**EXTRACTED DATA**
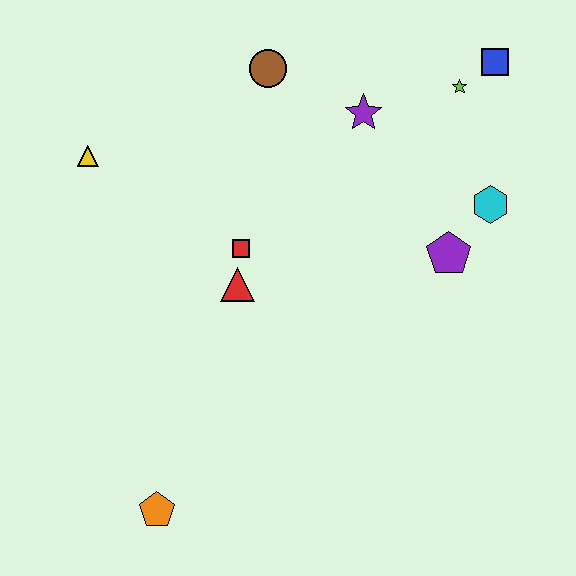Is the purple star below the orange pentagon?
No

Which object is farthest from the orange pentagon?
The blue square is farthest from the orange pentagon.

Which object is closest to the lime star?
The blue square is closest to the lime star.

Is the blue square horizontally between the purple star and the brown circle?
No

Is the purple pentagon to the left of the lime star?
Yes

**TASK**
Copy the whole listing above word for word but do not carry over the pictures.

**SOLUTION BELOW**
Is the purple star below the orange pentagon?
No

Which object is farthest from the orange pentagon?
The blue square is farthest from the orange pentagon.

Which object is closest to the lime star?
The blue square is closest to the lime star.

Is the blue square horizontally between the purple star and the brown circle?
No

Is the purple pentagon to the left of the lime star?
Yes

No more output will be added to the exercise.